Directions> Drop all pictures and repeat exactly the lines from the line holding "Which is larger, the" through the end of the records.

Information provided>
^^^^

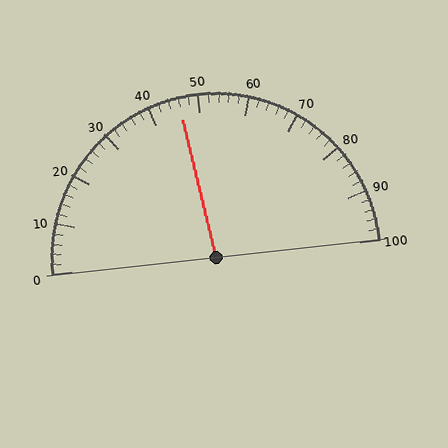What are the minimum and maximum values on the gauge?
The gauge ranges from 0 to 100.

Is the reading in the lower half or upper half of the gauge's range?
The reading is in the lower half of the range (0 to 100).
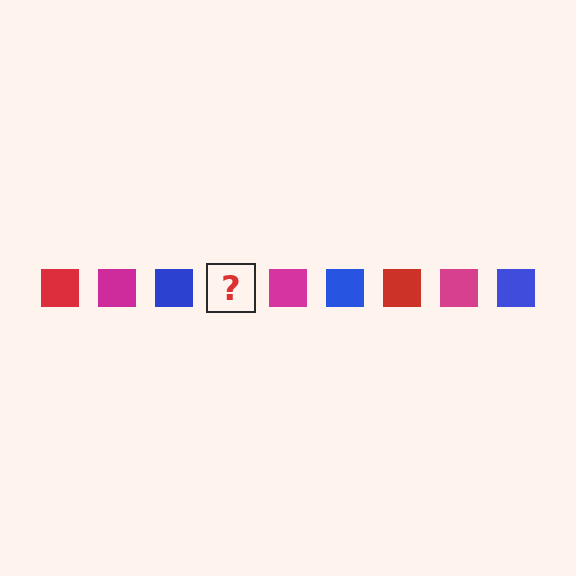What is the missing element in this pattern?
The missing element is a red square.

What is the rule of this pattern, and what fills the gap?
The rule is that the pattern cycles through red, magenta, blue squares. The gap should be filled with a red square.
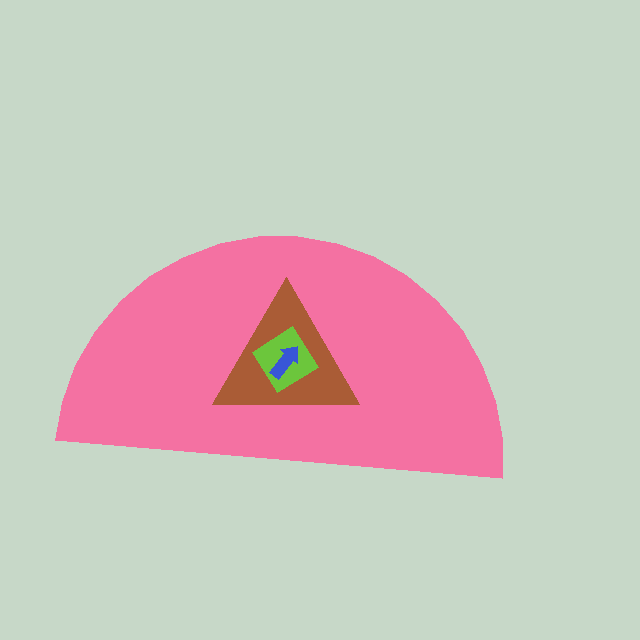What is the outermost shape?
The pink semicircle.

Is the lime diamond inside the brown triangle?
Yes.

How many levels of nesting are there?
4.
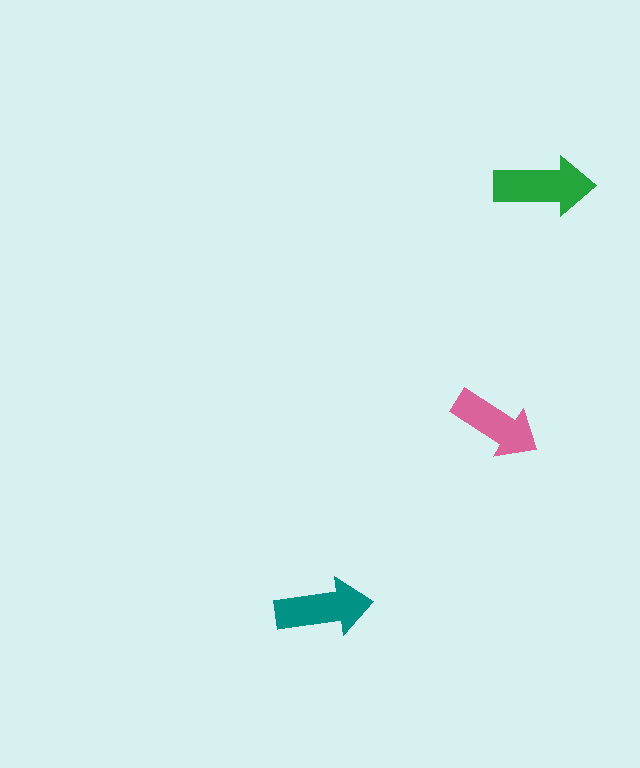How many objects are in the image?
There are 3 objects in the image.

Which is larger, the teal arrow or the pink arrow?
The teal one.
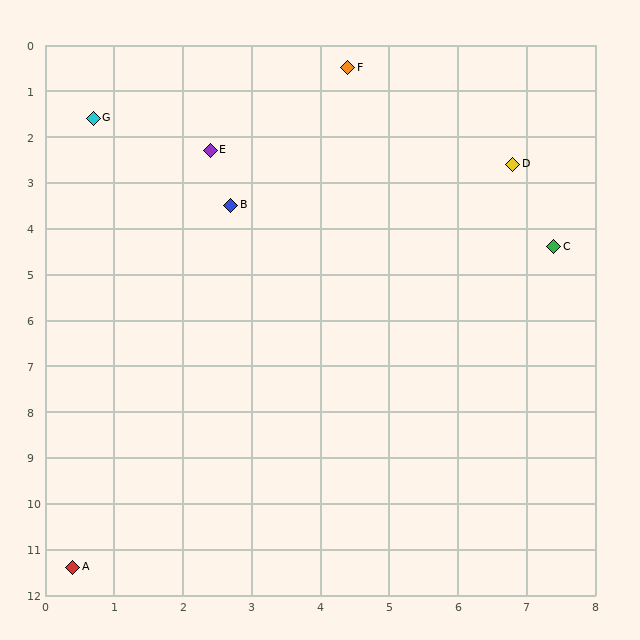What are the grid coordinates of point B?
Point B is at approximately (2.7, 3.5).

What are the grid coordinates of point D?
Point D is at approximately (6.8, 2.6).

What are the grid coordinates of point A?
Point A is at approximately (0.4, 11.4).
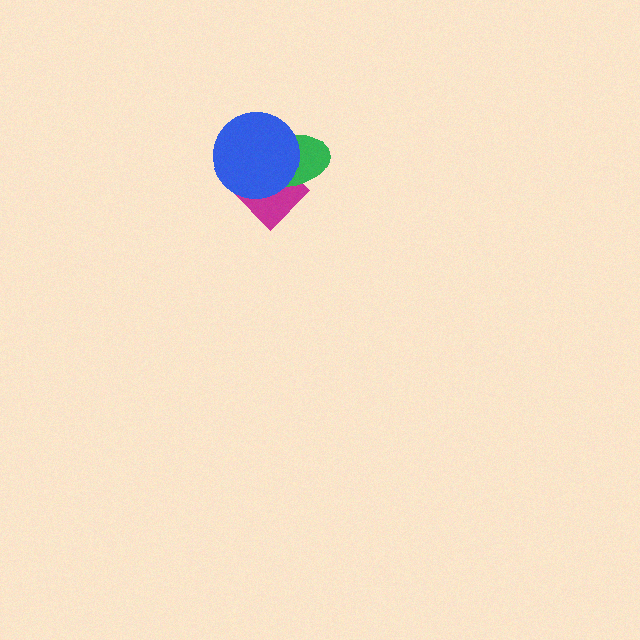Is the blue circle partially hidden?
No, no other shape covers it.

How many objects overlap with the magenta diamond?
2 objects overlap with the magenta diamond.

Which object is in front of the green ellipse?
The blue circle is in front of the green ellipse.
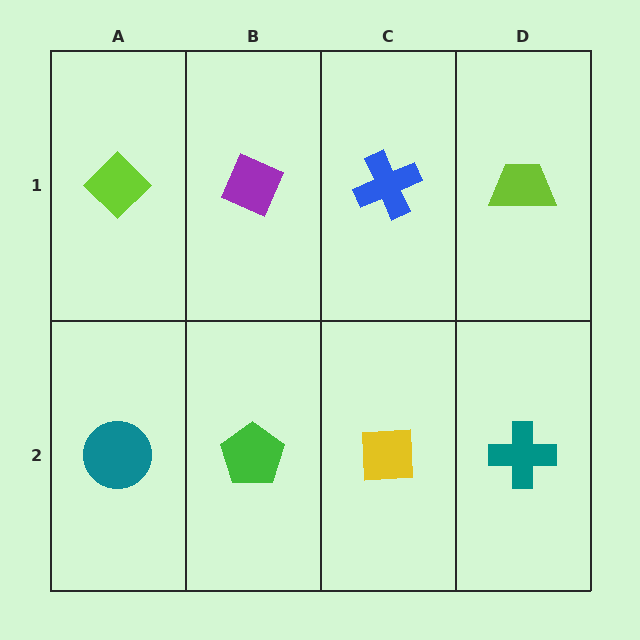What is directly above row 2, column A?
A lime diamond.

^^^^

Right answer>
Which is larger, the teal arrow or the pink arrow?
The teal one.
What are the grid coordinates of point B?
Point B is at approximately (2.7, 3.5).

What are the grid coordinates of point D?
Point D is at approximately (6.8, 2.6).

What are the grid coordinates of point A?
Point A is at approximately (0.4, 11.4).
Is the blue circle partially hidden?
No, no other shape covers it.

How many objects overlap with the magenta diamond?
2 objects overlap with the magenta diamond.

Which object is in front of the green ellipse?
The blue circle is in front of the green ellipse.
What is directly above row 2, column A?
A lime diamond.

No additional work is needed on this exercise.